◆ Record set
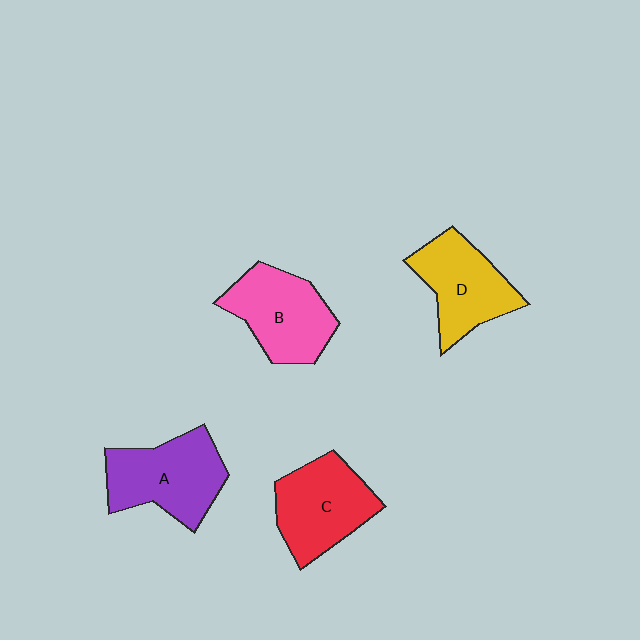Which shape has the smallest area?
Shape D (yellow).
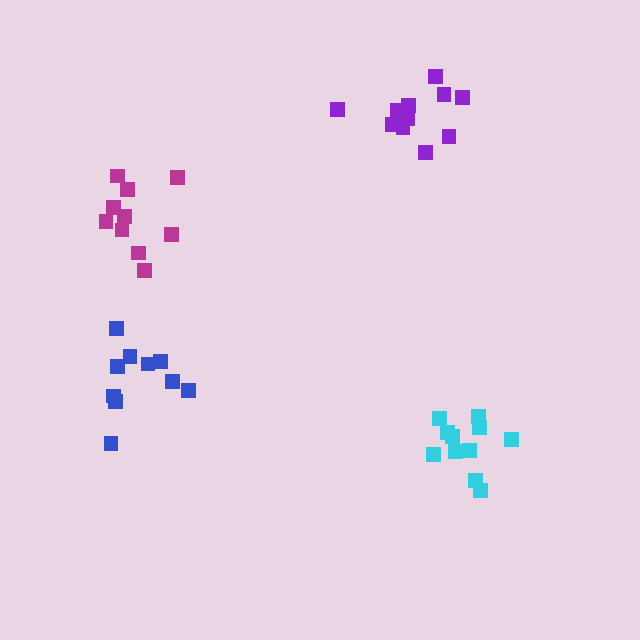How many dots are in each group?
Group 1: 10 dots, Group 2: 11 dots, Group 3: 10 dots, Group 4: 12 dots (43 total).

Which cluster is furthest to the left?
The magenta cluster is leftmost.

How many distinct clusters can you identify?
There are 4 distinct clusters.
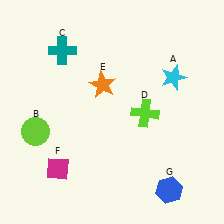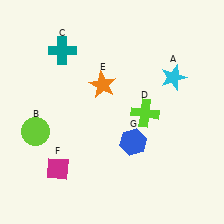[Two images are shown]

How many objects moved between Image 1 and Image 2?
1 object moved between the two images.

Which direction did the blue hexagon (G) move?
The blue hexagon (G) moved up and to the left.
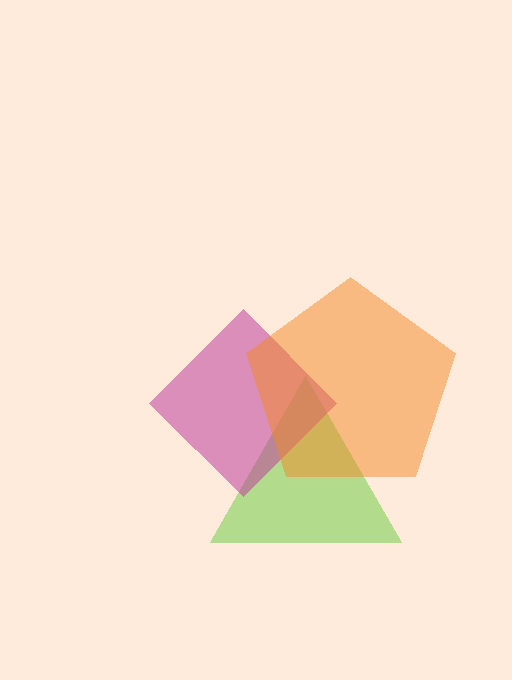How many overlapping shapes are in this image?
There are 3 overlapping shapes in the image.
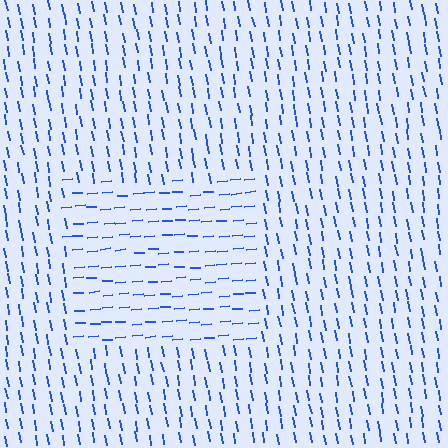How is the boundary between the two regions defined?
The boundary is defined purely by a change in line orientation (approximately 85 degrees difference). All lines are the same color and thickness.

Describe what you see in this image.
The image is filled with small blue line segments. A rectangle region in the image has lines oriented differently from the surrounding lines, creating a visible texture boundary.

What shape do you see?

◆ Task requirements
Leave out the pictures and restate everything else word for word.

◆ Written answer
Which shape has the smallest area?
Shape D (yellow).
How many dots are in each group?
Group 1: 10 dots, Group 2: 11 dots, Group 3: 10 dots, Group 4: 12 dots (43 total).

Which cluster is furthest to the left?
The magenta cluster is leftmost.

How many distinct clusters can you identify?
There are 4 distinct clusters.
[Two images are shown]

How many objects moved between Image 1 and Image 2?
1 object moved between the two images.

Which direction did the blue hexagon (G) move?
The blue hexagon (G) moved up and to the left.
How many overlapping shapes are in this image?
There are 3 overlapping shapes in the image.
How is the boundary between the two regions defined?
The boundary is defined purely by a change in line orientation (approximately 85 degrees difference). All lines are the same color and thickness.

Describe what you see in this image.
The image is filled with small blue line segments. A rectangle region in the image has lines oriented differently from the surrounding lines, creating a visible texture boundary.

What shape do you see?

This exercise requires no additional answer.